[Data section]:
· · · ·

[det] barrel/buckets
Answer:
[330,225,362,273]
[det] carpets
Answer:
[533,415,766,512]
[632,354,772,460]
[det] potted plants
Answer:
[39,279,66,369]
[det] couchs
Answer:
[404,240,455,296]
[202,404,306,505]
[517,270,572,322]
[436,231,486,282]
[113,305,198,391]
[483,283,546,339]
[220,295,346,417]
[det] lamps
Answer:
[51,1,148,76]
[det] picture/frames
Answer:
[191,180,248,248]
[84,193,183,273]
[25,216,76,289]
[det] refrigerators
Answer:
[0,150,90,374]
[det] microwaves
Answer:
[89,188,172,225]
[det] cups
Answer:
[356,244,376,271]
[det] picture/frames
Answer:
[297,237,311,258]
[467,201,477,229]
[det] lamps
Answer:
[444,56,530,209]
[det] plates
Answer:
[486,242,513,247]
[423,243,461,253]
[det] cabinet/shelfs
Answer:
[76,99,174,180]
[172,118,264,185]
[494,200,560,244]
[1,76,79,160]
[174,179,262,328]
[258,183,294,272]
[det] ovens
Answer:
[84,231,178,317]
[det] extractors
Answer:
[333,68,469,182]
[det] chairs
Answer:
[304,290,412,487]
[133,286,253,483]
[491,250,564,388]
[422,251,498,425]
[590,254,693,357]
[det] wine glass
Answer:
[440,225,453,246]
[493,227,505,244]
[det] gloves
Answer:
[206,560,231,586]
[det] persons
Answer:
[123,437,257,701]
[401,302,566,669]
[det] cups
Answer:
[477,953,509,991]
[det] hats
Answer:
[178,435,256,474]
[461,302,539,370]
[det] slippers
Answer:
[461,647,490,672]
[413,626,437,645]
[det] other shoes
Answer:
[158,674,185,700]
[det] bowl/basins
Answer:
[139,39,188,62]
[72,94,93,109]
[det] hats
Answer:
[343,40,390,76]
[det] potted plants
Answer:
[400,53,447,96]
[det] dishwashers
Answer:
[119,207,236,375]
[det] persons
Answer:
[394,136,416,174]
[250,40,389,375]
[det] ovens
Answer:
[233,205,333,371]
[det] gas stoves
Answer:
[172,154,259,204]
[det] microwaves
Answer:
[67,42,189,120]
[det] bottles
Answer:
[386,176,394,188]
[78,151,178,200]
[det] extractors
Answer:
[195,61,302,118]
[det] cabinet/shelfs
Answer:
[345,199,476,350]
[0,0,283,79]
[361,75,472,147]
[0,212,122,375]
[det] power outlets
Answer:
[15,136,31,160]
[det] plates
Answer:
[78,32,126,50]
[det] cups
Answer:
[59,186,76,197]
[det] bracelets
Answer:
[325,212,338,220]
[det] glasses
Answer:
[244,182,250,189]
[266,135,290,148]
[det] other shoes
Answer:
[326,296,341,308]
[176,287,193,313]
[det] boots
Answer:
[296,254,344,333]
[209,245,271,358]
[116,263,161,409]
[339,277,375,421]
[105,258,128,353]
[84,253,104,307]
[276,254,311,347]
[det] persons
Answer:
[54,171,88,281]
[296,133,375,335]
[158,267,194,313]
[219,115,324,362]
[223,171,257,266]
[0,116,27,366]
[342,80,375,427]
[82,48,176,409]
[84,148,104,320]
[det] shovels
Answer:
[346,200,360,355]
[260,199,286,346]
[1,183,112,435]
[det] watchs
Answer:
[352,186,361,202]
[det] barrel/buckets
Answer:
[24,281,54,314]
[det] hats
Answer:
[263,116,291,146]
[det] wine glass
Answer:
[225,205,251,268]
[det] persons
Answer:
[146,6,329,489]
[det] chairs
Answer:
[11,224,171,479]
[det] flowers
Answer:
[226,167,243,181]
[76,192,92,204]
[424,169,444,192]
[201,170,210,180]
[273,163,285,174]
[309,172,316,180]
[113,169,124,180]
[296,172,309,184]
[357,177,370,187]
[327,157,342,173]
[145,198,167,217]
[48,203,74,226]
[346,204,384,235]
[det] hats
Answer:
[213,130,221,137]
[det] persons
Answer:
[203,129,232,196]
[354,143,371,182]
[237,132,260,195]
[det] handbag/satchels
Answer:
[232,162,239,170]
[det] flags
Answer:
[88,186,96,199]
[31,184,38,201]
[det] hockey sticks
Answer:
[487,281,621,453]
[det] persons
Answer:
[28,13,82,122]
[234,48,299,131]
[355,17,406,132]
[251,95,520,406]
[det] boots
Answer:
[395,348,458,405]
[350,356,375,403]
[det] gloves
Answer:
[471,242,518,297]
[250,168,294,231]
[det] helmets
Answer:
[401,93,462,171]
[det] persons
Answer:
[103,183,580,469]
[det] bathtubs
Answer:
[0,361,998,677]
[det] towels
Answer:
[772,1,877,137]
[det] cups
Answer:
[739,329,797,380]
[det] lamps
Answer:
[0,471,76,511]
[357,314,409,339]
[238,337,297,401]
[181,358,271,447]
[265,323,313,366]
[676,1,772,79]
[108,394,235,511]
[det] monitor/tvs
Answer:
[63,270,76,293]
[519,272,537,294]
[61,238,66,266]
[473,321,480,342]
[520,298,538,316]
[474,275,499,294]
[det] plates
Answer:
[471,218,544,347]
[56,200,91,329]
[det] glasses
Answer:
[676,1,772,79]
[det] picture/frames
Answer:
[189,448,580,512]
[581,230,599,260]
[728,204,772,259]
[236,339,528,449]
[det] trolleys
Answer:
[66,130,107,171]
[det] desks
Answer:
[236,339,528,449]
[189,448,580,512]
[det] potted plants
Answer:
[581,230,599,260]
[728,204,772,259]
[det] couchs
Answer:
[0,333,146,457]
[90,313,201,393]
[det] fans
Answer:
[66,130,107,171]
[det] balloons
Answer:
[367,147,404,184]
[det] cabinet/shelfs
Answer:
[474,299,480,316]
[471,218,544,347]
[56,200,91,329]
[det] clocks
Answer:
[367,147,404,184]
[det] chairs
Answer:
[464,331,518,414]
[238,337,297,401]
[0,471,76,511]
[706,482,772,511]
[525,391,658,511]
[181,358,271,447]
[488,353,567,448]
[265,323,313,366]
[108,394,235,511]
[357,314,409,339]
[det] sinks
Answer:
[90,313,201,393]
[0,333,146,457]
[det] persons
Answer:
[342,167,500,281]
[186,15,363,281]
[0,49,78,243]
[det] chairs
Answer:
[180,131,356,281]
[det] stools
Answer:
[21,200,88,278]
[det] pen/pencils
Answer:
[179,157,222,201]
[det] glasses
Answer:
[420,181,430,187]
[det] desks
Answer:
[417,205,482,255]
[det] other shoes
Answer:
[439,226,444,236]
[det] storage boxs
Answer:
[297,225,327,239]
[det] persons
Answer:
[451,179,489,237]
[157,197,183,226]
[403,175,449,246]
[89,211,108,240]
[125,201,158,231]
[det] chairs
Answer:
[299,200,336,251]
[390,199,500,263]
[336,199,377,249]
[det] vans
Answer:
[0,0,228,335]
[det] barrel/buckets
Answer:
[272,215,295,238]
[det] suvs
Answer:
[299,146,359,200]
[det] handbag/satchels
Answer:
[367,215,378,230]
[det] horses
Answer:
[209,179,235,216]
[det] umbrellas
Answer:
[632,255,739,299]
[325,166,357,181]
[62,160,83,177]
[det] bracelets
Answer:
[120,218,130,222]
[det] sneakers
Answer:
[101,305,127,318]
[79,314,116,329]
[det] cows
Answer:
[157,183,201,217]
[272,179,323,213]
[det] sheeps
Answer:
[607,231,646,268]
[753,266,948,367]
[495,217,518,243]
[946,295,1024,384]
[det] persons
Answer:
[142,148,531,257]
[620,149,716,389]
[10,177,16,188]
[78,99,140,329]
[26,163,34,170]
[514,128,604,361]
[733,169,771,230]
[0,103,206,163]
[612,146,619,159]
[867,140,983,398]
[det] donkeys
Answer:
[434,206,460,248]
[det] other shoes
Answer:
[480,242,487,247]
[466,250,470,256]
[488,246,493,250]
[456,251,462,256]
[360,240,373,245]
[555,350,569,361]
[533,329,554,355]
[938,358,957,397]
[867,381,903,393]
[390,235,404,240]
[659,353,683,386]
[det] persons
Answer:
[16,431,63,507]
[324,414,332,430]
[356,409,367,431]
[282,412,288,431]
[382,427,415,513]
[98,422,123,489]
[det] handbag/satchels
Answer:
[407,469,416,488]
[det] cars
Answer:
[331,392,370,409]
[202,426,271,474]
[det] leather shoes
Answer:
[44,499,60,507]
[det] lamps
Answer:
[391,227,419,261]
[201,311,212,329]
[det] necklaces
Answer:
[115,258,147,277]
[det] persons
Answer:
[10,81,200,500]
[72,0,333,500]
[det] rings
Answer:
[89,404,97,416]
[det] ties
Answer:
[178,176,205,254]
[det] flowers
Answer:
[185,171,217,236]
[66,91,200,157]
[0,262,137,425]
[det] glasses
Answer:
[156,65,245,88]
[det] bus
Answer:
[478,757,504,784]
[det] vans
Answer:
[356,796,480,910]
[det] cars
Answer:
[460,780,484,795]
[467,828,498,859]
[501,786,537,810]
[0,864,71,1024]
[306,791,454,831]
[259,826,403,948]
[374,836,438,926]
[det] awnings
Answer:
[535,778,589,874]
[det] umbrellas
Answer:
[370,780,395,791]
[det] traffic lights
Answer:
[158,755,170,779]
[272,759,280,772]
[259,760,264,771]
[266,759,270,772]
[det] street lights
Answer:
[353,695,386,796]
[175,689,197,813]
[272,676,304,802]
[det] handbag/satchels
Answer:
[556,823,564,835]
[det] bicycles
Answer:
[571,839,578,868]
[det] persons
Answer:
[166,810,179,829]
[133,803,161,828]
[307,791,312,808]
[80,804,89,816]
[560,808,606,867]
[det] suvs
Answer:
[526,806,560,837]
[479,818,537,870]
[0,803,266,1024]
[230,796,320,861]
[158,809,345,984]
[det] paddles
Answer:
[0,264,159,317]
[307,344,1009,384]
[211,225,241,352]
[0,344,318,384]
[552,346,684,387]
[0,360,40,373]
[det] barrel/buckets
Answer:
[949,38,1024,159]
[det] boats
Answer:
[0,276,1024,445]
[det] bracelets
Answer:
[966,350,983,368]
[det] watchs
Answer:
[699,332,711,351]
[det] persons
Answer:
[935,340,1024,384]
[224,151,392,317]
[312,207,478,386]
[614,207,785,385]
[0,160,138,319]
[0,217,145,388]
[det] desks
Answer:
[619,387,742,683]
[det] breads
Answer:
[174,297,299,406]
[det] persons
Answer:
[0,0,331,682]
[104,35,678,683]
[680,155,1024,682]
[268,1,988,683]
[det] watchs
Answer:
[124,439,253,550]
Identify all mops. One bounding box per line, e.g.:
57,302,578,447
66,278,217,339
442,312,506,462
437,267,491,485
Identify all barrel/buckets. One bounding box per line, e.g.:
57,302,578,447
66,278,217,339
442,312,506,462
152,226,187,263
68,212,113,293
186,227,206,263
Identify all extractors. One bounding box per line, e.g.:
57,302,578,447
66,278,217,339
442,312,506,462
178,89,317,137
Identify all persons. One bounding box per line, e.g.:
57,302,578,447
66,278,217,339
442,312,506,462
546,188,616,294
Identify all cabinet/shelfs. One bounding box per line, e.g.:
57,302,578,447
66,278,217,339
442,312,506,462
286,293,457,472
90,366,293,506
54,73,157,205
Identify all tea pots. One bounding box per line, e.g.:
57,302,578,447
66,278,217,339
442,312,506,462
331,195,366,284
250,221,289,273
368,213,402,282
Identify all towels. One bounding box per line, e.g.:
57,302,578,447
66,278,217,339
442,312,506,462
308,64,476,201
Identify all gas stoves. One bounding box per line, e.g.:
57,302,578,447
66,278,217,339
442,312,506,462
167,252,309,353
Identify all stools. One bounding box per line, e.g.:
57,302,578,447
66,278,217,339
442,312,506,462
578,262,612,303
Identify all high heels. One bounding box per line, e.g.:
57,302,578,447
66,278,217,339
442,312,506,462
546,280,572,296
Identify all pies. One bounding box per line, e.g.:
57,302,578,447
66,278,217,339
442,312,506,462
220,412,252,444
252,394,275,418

· · · ·

[Objective]: Copy out the records exactly as they appear, from the start through the line containing "[258,183,294,272]", including that line.

[Task output]:
[det] barrel/buckets
Answer:
[330,225,362,273]
[det] carpets
Answer:
[533,415,766,512]
[632,354,772,460]
[det] potted plants
Answer:
[39,279,66,369]
[det] couchs
Answer:
[404,240,455,296]
[202,404,306,505]
[517,270,572,322]
[436,231,486,282]
[113,305,198,391]
[483,283,546,339]
[220,295,346,417]
[det] lamps
Answer:
[51,1,148,76]
[det] picture/frames
Answer:
[191,180,248,248]
[84,193,183,273]
[25,216,76,289]
[det] refrigerators
Answer:
[0,150,90,374]
[det] microwaves
Answer:
[89,188,172,225]
[det] cups
Answer:
[356,244,376,271]
[det] picture/frames
Answer:
[297,237,311,258]
[467,201,477,229]
[det] lamps
Answer:
[444,56,530,209]
[det] plates
Answer:
[486,242,513,247]
[423,243,461,253]
[det] cabinet/shelfs
Answer:
[76,99,174,180]
[172,118,264,185]
[494,200,560,244]
[1,76,79,160]
[174,179,262,328]
[258,183,294,272]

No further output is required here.